- _TASK BRIEF_:
Reproduce each line, exactly, from the one containing "Which labeled shape" through the end of the material. Exclude pictures.

[Saved entries]
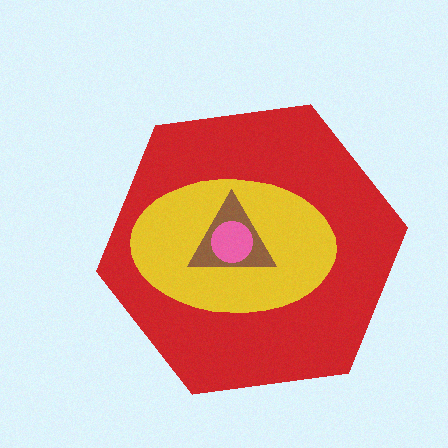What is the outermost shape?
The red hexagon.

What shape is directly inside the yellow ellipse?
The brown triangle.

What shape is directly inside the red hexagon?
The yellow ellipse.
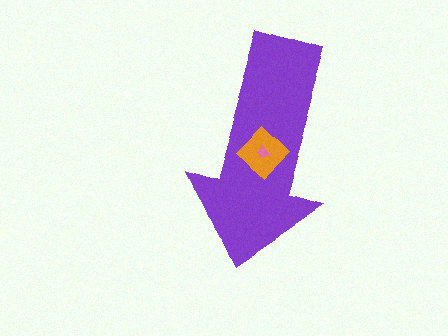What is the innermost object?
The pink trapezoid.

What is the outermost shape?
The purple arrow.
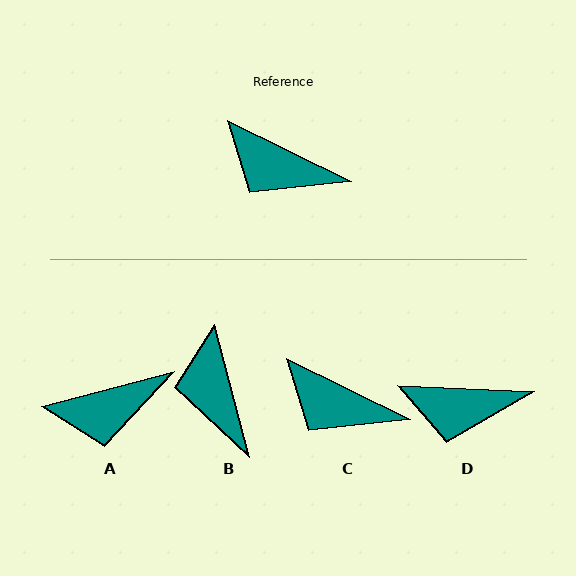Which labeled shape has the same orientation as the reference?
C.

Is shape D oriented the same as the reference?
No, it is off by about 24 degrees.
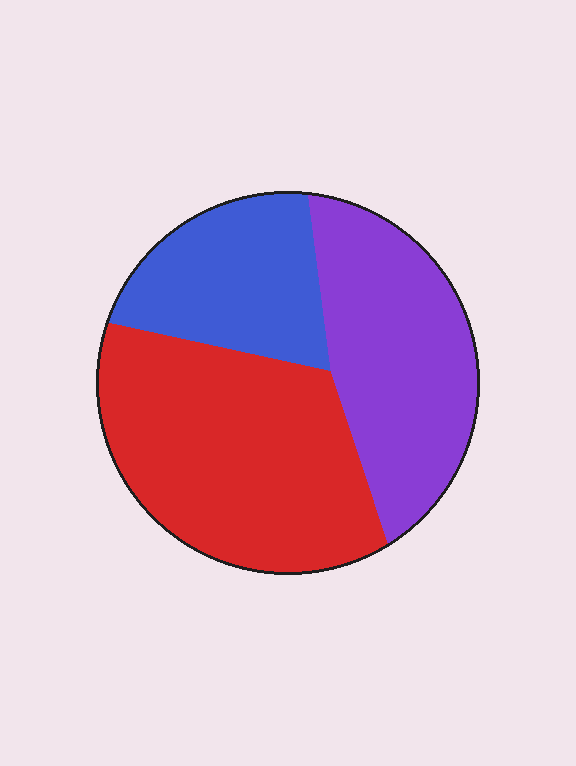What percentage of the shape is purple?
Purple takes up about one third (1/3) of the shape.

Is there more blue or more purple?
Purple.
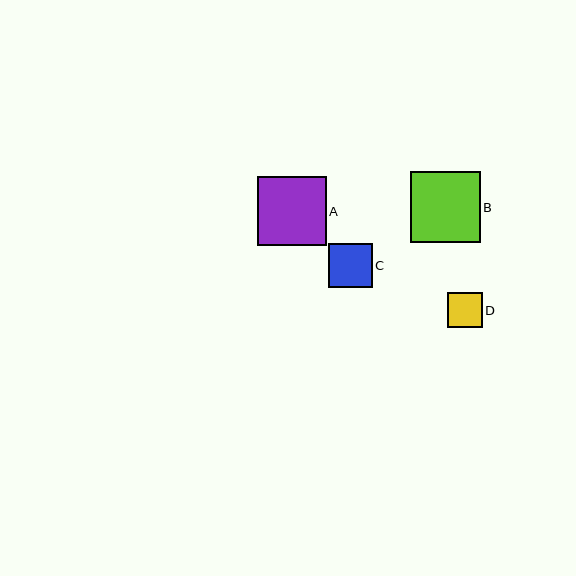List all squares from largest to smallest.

- _EXPECTED ANSWER_:
Which labeled shape has the same orientation as the reference?
C.

Is shape D oriented the same as the reference?
No, it is off by about 24 degrees.
What percentage of the shape is purple?
Purple takes up about one third (1/3) of the shape.

Is there more blue or more purple?
Purple.
List all squares from largest to smallest.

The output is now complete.